» Instructions to follow: Output exactly, and only, the stretch of lines beginning at the line with "What is the angle" and ending at the last line of the listing below. Drop the pictures.

» Provided entries:

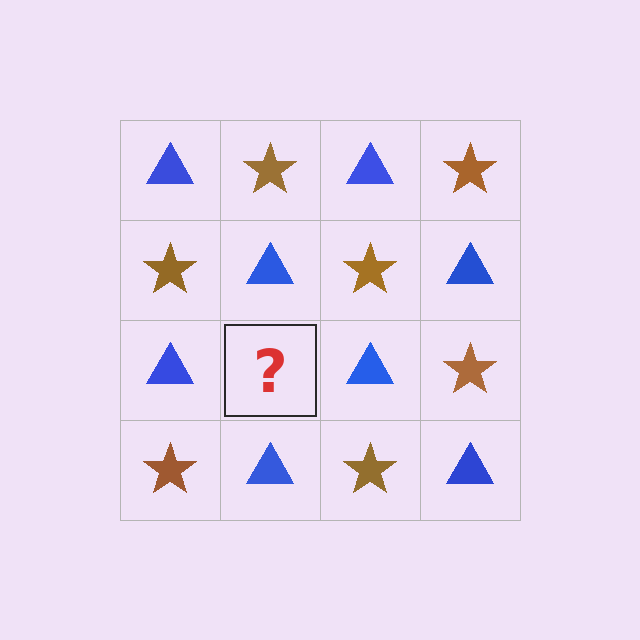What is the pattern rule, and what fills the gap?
The rule is that it alternates blue triangle and brown star in a checkerboard pattern. The gap should be filled with a brown star.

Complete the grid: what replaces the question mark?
The question mark should be replaced with a brown star.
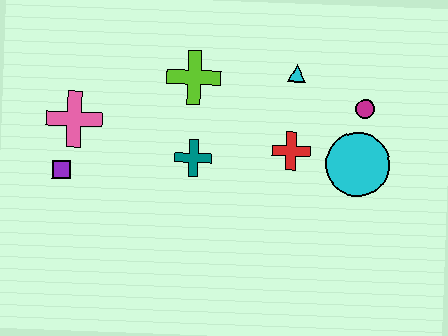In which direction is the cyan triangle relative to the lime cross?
The cyan triangle is to the right of the lime cross.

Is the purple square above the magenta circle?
No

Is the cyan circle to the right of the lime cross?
Yes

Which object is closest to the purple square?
The pink cross is closest to the purple square.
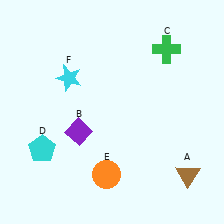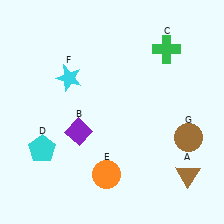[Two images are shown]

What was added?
A brown circle (G) was added in Image 2.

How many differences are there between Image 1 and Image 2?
There is 1 difference between the two images.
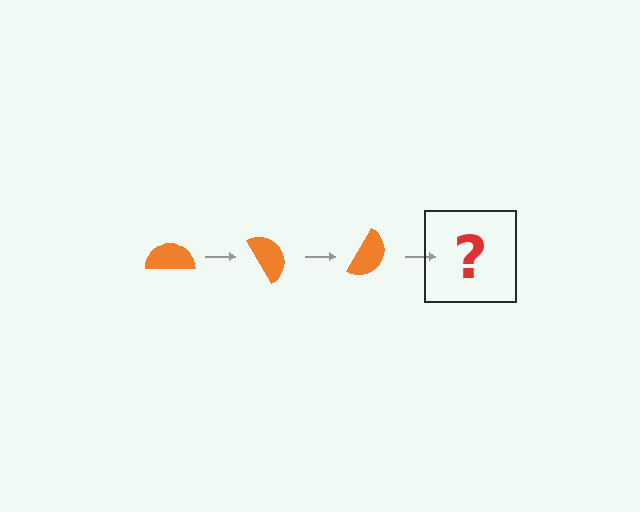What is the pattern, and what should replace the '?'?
The pattern is that the semicircle rotates 60 degrees clockwise each step. The '?' should be an orange semicircle rotated 180 degrees clockwise.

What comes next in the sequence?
The next element should be an orange semicircle rotated 180 degrees clockwise.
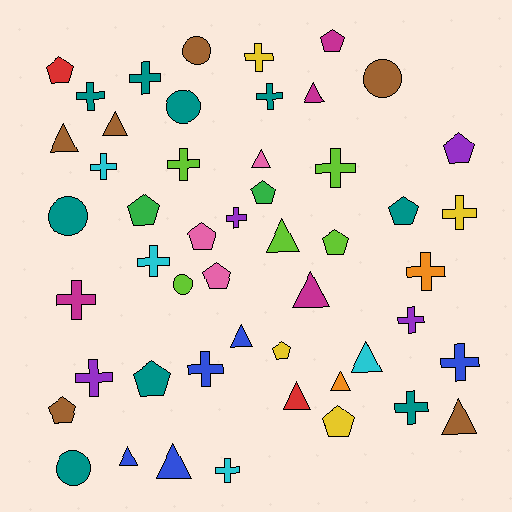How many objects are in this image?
There are 50 objects.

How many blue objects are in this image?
There are 5 blue objects.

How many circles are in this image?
There are 6 circles.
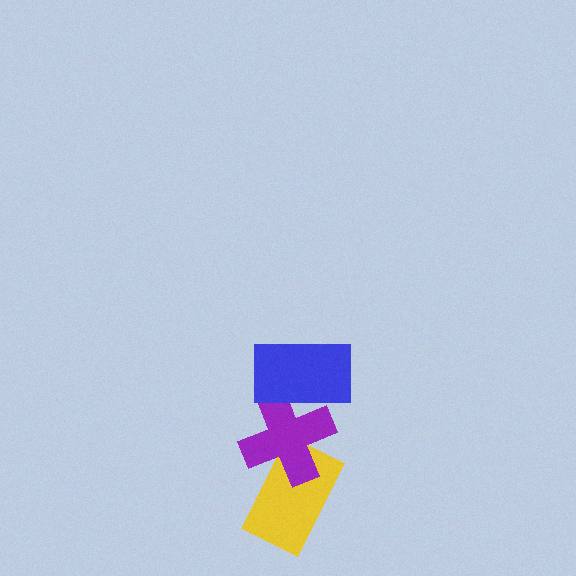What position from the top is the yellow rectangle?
The yellow rectangle is 3rd from the top.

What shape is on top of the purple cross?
The blue rectangle is on top of the purple cross.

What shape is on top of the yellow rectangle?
The purple cross is on top of the yellow rectangle.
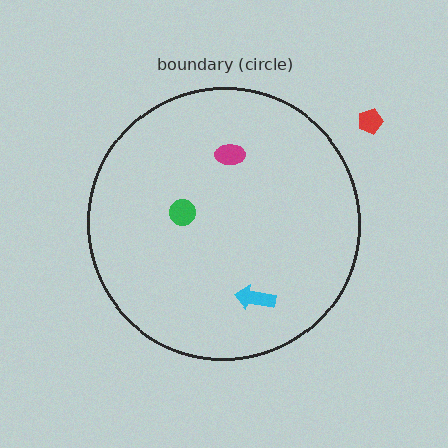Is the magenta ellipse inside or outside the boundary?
Inside.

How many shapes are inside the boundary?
3 inside, 1 outside.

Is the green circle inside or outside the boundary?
Inside.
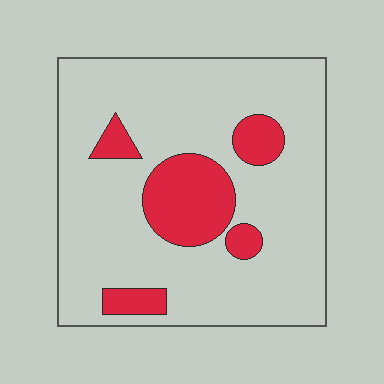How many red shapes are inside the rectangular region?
5.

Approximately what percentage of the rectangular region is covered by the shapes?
Approximately 20%.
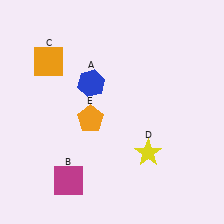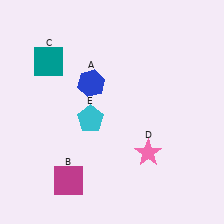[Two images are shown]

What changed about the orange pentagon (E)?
In Image 1, E is orange. In Image 2, it changed to cyan.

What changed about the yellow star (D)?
In Image 1, D is yellow. In Image 2, it changed to pink.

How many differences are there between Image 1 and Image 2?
There are 3 differences between the two images.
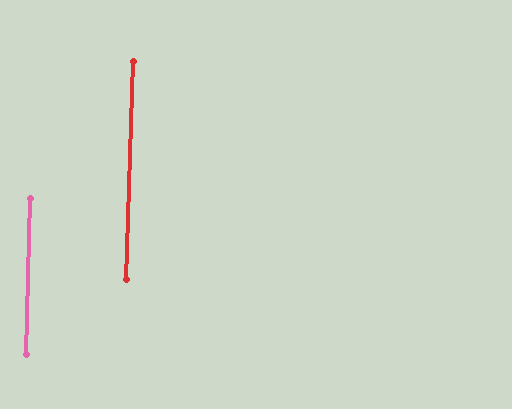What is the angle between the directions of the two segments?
Approximately 0 degrees.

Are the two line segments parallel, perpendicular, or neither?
Parallel — their directions differ by only 0.3°.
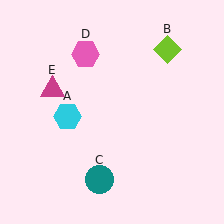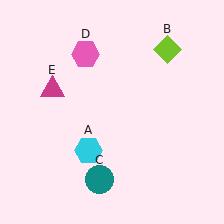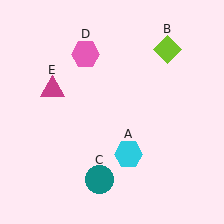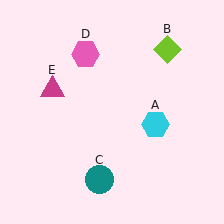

» Problem solution:
What is the angle between the directions of the two segments?
Approximately 0 degrees.

Are the two line segments parallel, perpendicular, or neither?
Parallel — their directions differ by only 0.3°.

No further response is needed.